RECORDS SUPPLIED:
====================

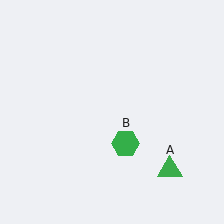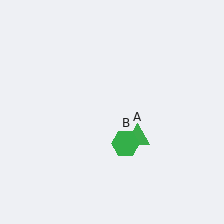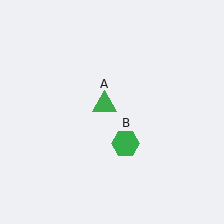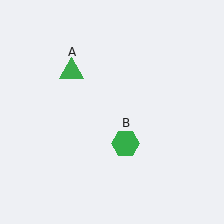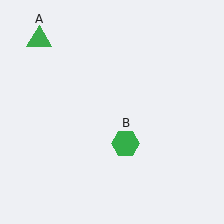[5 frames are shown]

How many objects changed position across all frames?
1 object changed position: green triangle (object A).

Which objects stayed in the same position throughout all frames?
Green hexagon (object B) remained stationary.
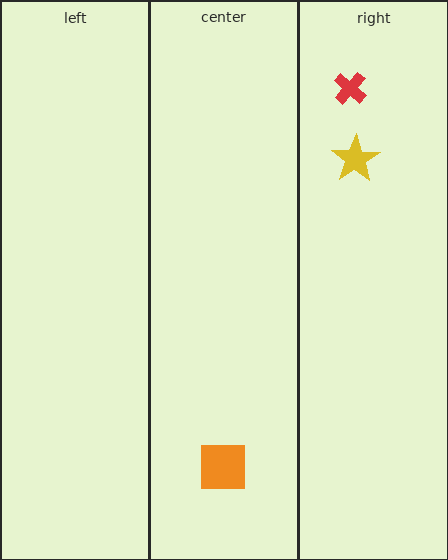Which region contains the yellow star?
The right region.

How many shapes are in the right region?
2.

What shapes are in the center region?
The orange square.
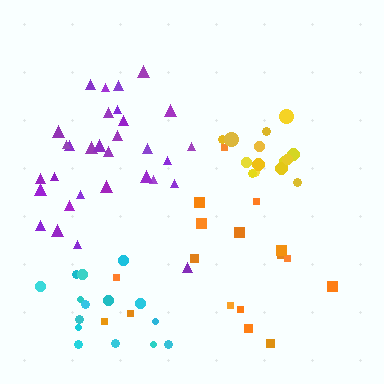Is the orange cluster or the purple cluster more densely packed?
Purple.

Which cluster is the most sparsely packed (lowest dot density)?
Orange.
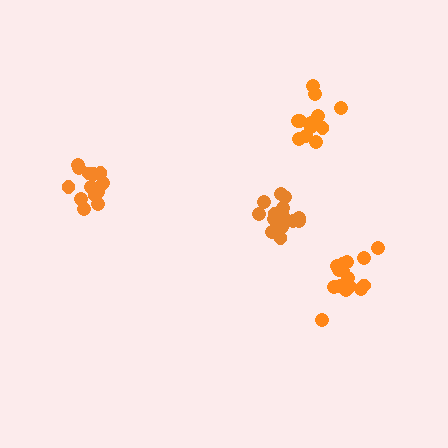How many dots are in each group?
Group 1: 13 dots, Group 2: 16 dots, Group 3: 14 dots, Group 4: 15 dots (58 total).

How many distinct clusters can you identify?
There are 4 distinct clusters.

====================

TASK BRIEF: Transcribe every line from the records above without alteration, and leave out the images.

THE REPLY:
[5 frames are shown]

How many objects changed position across all frames?
1 object changed position: green triangle (object A).

Which objects stayed in the same position throughout all frames?
Green hexagon (object B) remained stationary.
Which region contains the yellow star?
The right region.

How many shapes are in the right region?
2.

What shapes are in the center region?
The orange square.
Is the orange cluster or the purple cluster more densely packed?
Purple.

Which cluster is the most sparsely packed (lowest dot density)?
Orange.
How many dots are in each group?
Group 1: 13 dots, Group 2: 16 dots, Group 3: 14 dots, Group 4: 15 dots (58 total).

How many distinct clusters can you identify?
There are 4 distinct clusters.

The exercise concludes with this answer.